SET EXERCISE:
Drop the pictures, then extract the listing word for word.

[Dataset items about geometric figures]
>> START
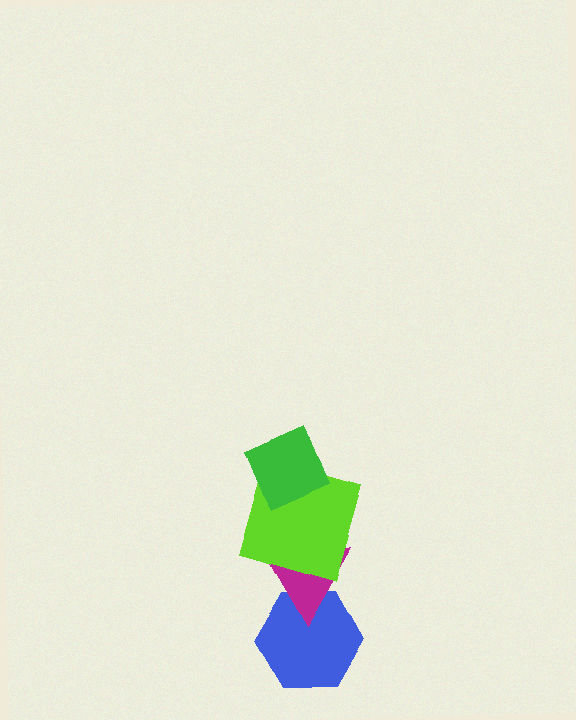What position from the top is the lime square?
The lime square is 2nd from the top.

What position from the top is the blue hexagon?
The blue hexagon is 4th from the top.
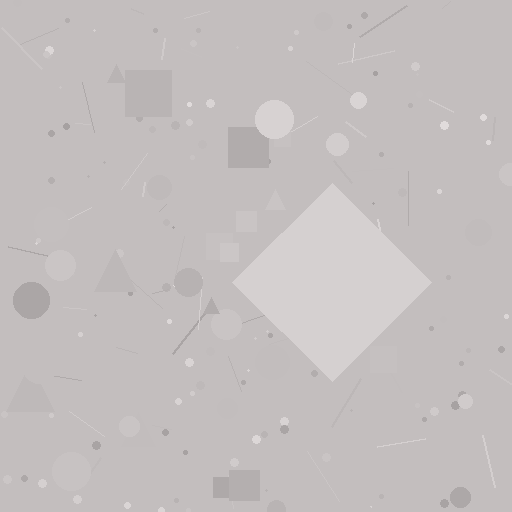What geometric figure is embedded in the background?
A diamond is embedded in the background.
>> END
EXPECTED OUTPUT:
What position from the top is the lime square?
The lime square is 2nd from the top.

What position from the top is the blue hexagon?
The blue hexagon is 4th from the top.
What geometric figure is embedded in the background?
A diamond is embedded in the background.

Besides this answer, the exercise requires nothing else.